##### DATA ENTRIES #####

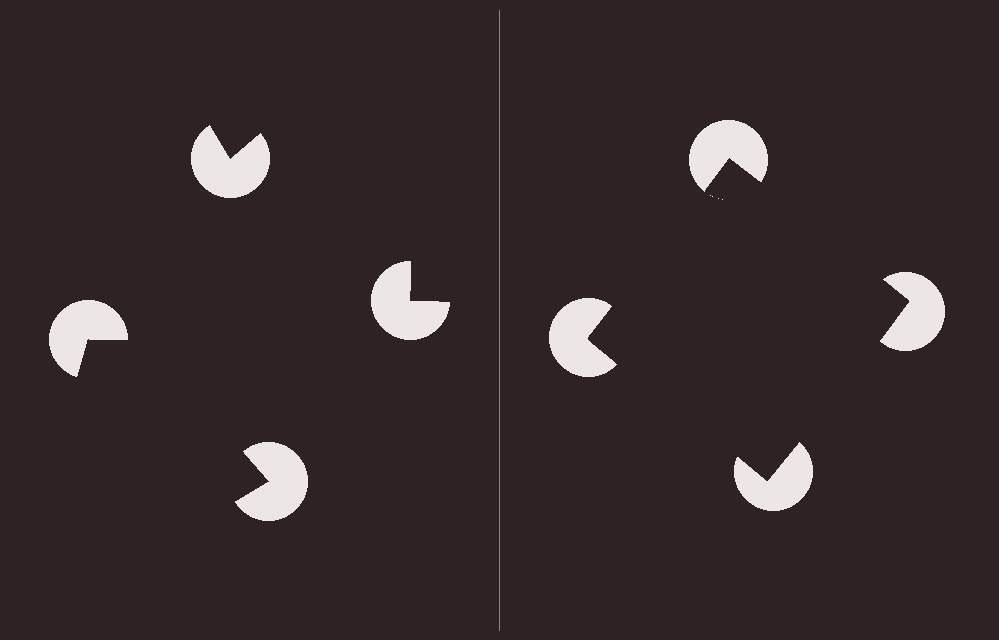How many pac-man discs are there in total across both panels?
8 — 4 on each side.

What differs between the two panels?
The pac-man discs are positioned identically on both sides; only the wedge orientations differ. On the right they align to a square; on the left they are misaligned.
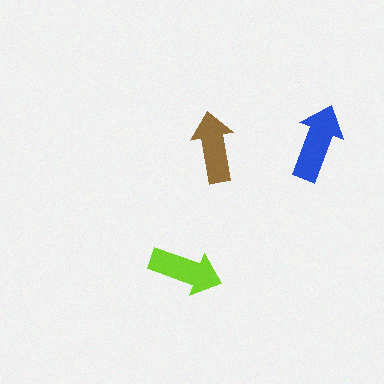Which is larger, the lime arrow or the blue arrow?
The blue one.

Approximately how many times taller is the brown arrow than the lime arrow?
About 1.5 times taller.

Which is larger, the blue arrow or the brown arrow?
The blue one.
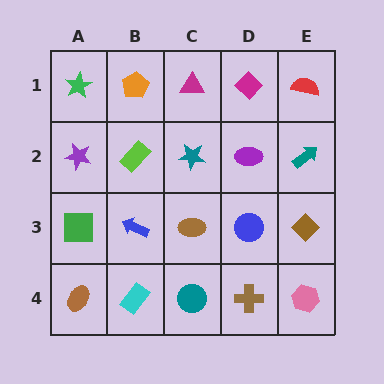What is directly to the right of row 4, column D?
A pink hexagon.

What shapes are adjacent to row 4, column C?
A brown ellipse (row 3, column C), a cyan rectangle (row 4, column B), a brown cross (row 4, column D).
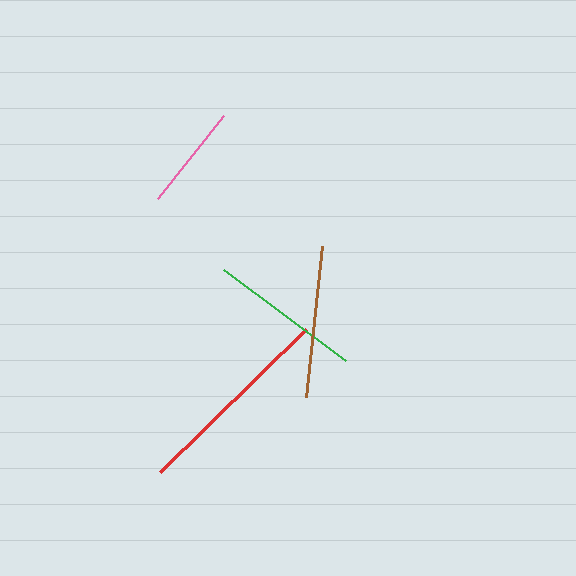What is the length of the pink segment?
The pink segment is approximately 106 pixels long.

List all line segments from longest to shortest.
From longest to shortest: red, brown and green (about equal), pink.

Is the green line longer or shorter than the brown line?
The brown and green lines are approximately the same length (about 152 and 152 pixels).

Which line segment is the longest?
The red line is the longest at approximately 204 pixels.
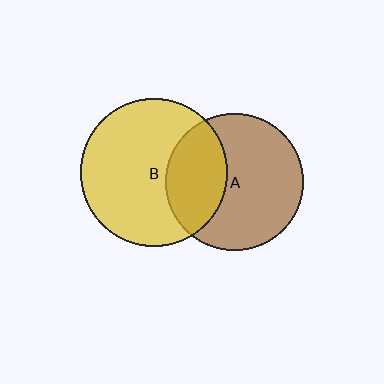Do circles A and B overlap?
Yes.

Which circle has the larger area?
Circle B (yellow).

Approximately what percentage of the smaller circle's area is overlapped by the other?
Approximately 35%.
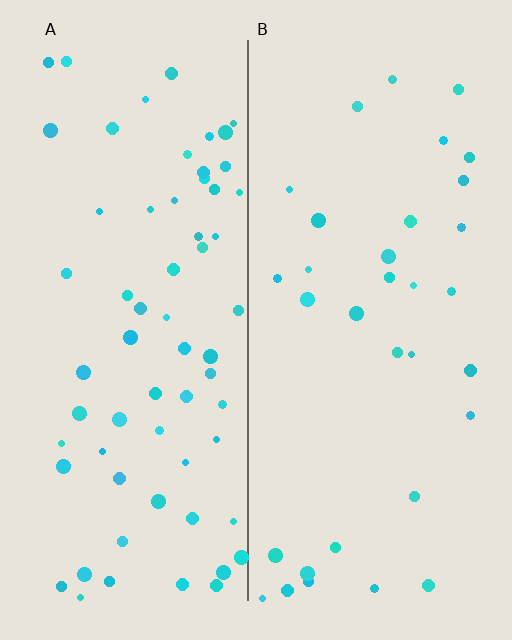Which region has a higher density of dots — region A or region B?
A (the left).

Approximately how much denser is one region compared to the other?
Approximately 2.0× — region A over region B.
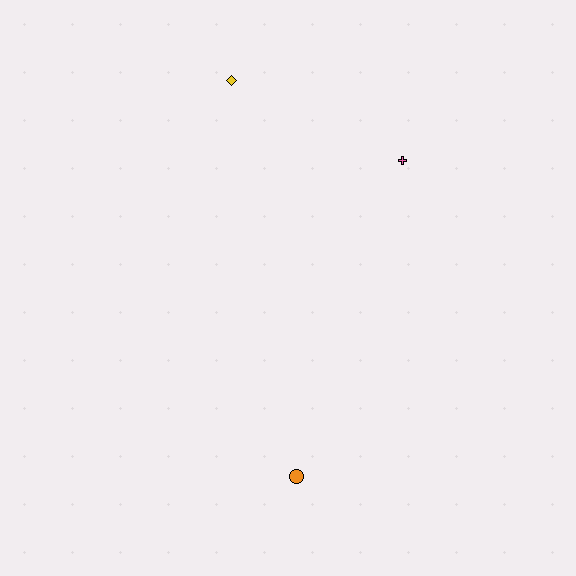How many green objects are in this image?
There are no green objects.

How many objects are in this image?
There are 3 objects.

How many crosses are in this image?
There is 1 cross.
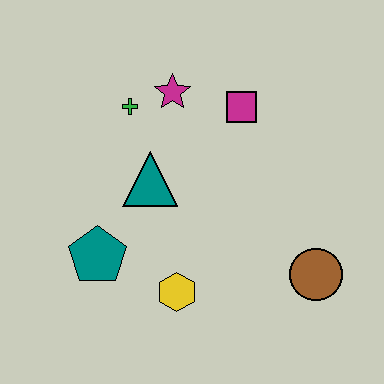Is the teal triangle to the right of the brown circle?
No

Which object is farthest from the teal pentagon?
The brown circle is farthest from the teal pentagon.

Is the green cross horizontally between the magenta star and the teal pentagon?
Yes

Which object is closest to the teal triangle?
The green cross is closest to the teal triangle.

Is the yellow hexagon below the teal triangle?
Yes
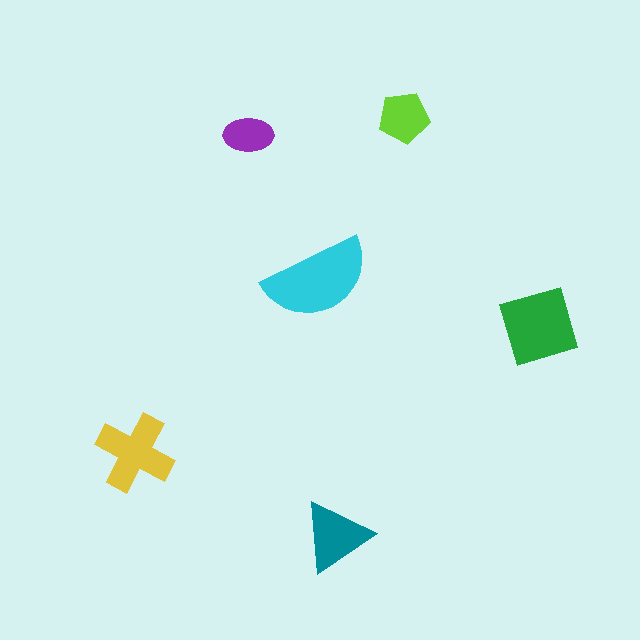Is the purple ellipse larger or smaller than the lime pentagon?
Smaller.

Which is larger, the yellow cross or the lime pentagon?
The yellow cross.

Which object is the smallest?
The purple ellipse.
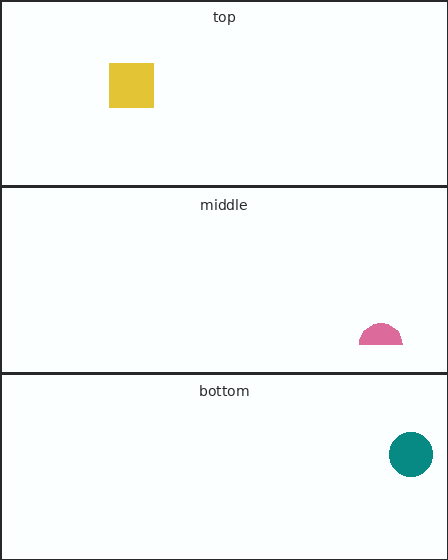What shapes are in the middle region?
The pink semicircle.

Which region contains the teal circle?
The bottom region.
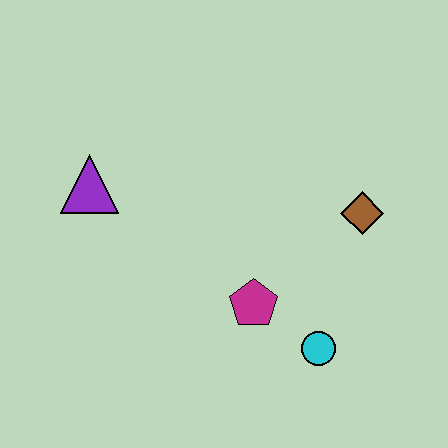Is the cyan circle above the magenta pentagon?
No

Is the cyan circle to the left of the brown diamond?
Yes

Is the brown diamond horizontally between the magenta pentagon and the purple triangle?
No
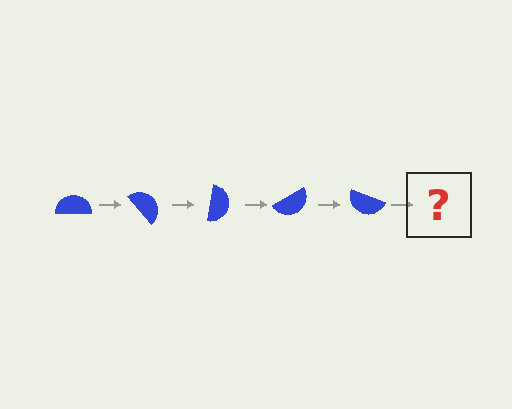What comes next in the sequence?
The next element should be a blue semicircle rotated 250 degrees clockwise.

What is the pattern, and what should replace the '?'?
The pattern is that the semicircle rotates 50 degrees clockwise each step. The '?' should be a blue semicircle rotated 250 degrees clockwise.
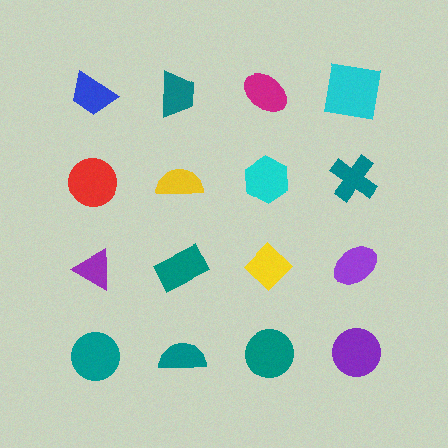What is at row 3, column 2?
A teal rectangle.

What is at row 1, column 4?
A cyan square.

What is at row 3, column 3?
A yellow diamond.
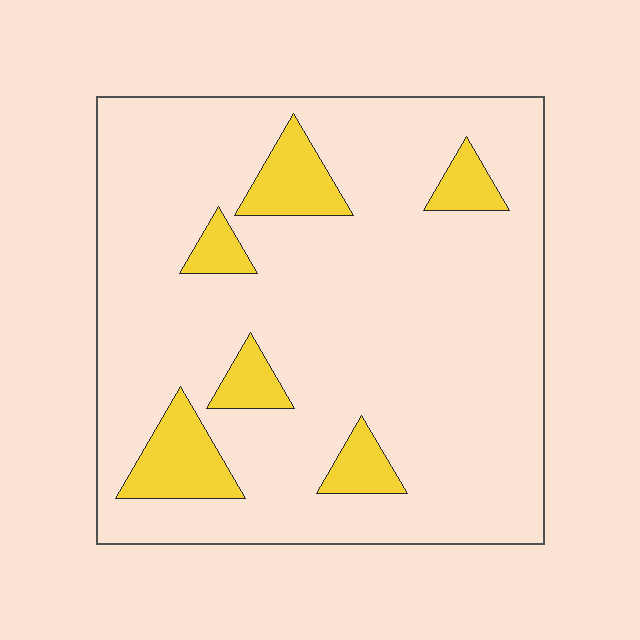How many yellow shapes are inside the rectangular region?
6.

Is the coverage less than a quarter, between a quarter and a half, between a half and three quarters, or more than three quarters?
Less than a quarter.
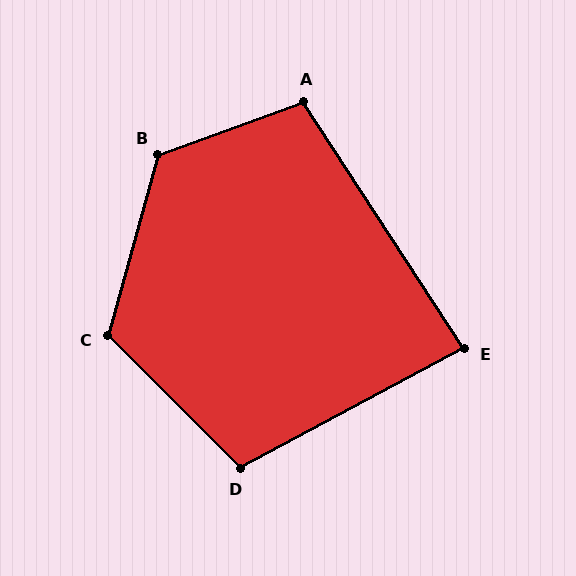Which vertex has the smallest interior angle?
E, at approximately 85 degrees.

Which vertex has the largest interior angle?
B, at approximately 125 degrees.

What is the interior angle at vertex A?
Approximately 103 degrees (obtuse).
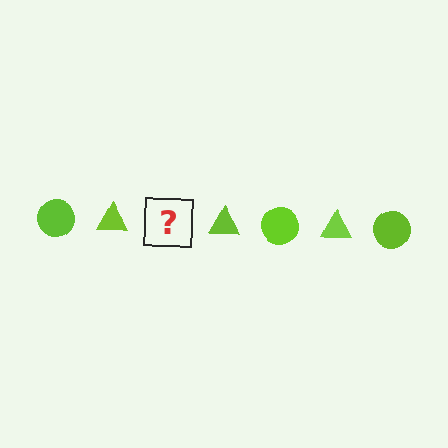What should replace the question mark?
The question mark should be replaced with a lime circle.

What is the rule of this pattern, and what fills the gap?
The rule is that the pattern cycles through circle, triangle shapes in lime. The gap should be filled with a lime circle.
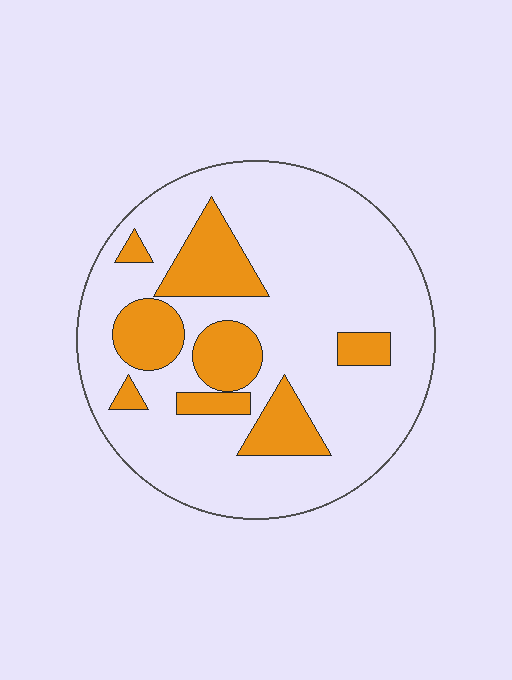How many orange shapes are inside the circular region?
8.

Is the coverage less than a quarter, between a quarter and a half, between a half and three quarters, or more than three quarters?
Less than a quarter.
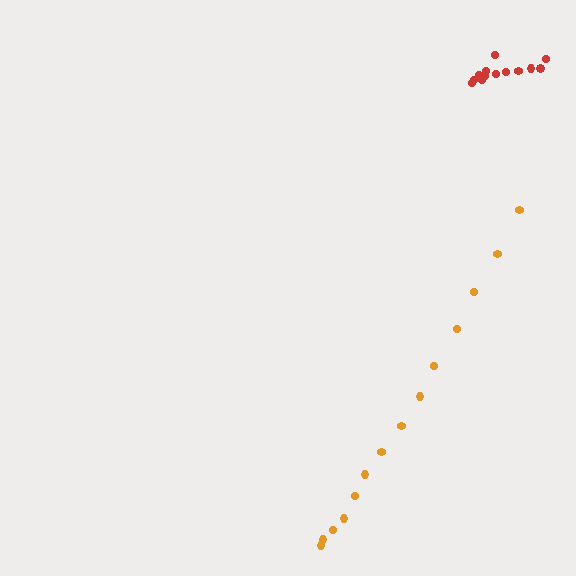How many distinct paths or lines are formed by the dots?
There are 2 distinct paths.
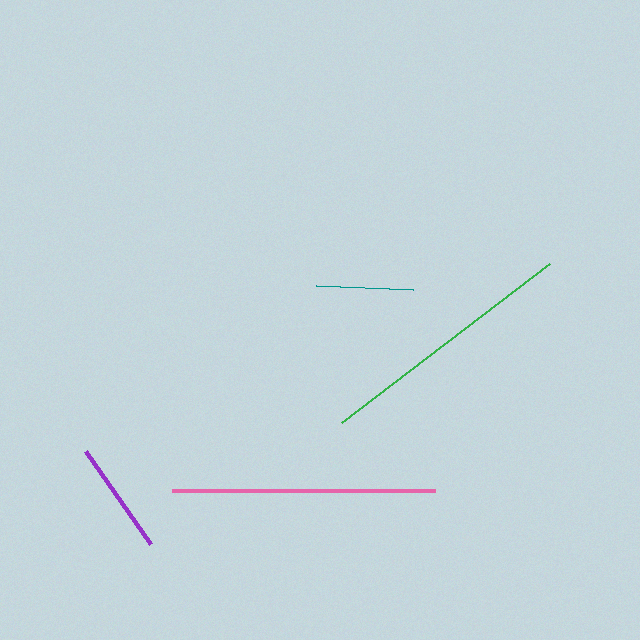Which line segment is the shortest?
The teal line is the shortest at approximately 98 pixels.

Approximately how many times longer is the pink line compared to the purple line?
The pink line is approximately 2.3 times the length of the purple line.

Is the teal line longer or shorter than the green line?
The green line is longer than the teal line.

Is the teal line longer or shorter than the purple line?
The purple line is longer than the teal line.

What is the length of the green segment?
The green segment is approximately 262 pixels long.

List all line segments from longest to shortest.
From longest to shortest: pink and green (about equal), purple, teal.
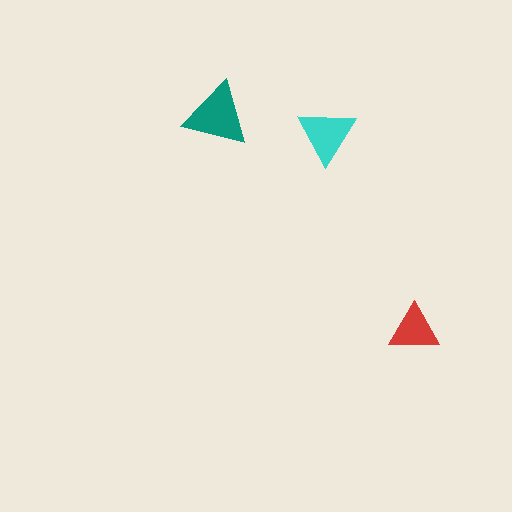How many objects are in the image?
There are 3 objects in the image.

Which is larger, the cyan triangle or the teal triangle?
The teal one.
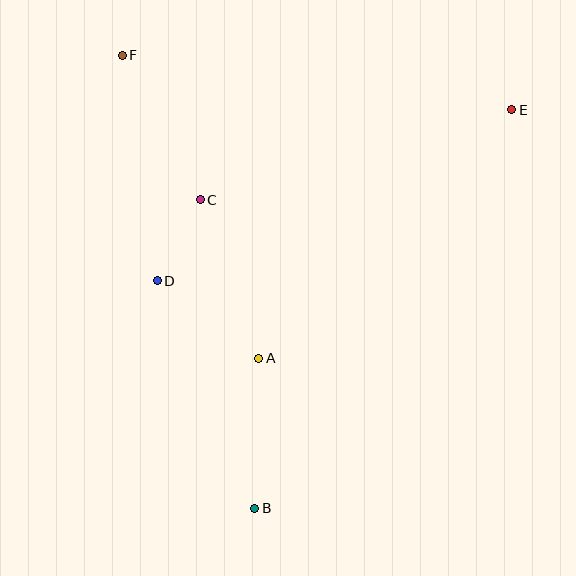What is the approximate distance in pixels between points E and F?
The distance between E and F is approximately 393 pixels.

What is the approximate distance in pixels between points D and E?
The distance between D and E is approximately 394 pixels.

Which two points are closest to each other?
Points C and D are closest to each other.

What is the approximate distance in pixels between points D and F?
The distance between D and F is approximately 228 pixels.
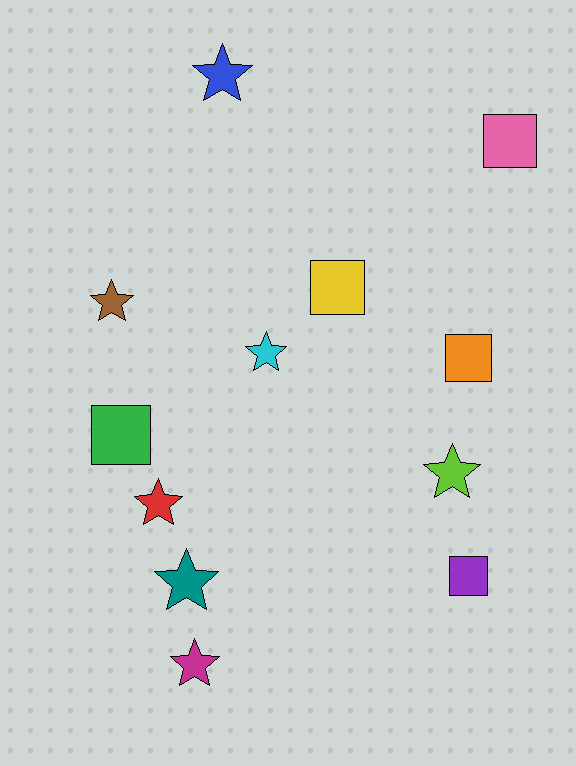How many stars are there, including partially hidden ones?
There are 7 stars.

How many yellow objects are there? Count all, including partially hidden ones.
There is 1 yellow object.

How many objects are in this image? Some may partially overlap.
There are 12 objects.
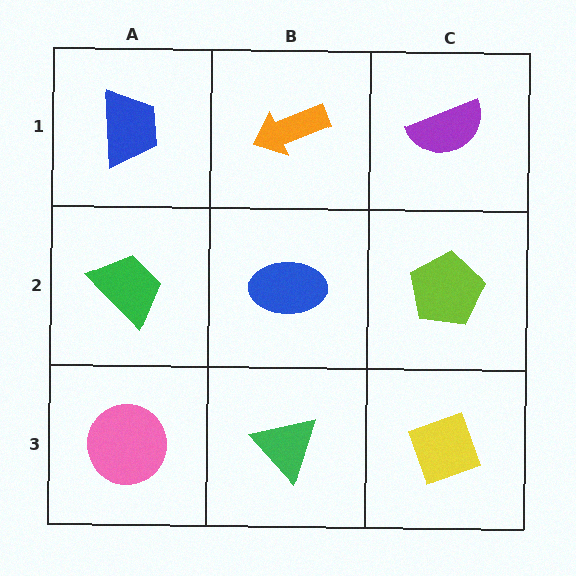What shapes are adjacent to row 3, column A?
A green trapezoid (row 2, column A), a green triangle (row 3, column B).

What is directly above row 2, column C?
A purple semicircle.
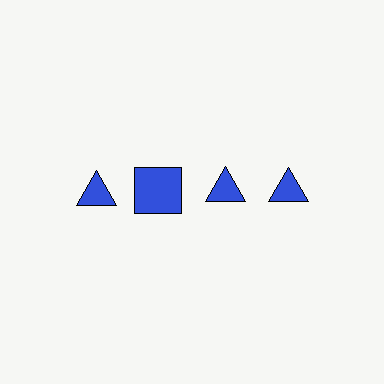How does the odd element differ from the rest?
It has a different shape: square instead of triangle.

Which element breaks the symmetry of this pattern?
The blue square in the top row, second from left column breaks the symmetry. All other shapes are blue triangles.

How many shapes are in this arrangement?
There are 4 shapes arranged in a grid pattern.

#####

WHAT THE EXERCISE ASKS -
Give back, word for word, the lines from the line that contains "How many objects are in this image? Some" through the last line of the records, with no pictures and nothing else.

ANSWER FOR THIS EXERCISE -
How many objects are in this image? Some may partially overlap.
There are 12 objects.
What shapes are adjacent to row 3, column A?
A green trapezoid (row 2, column A), a green triangle (row 3, column B).

What is directly above row 2, column C?
A purple semicircle.
How does the odd element differ from the rest?
It has a different shape: square instead of triangle.

Which element breaks the symmetry of this pattern?
The blue square in the top row, second from left column breaks the symmetry. All other shapes are blue triangles.

How many shapes are in this arrangement?
There are 4 shapes arranged in a grid pattern.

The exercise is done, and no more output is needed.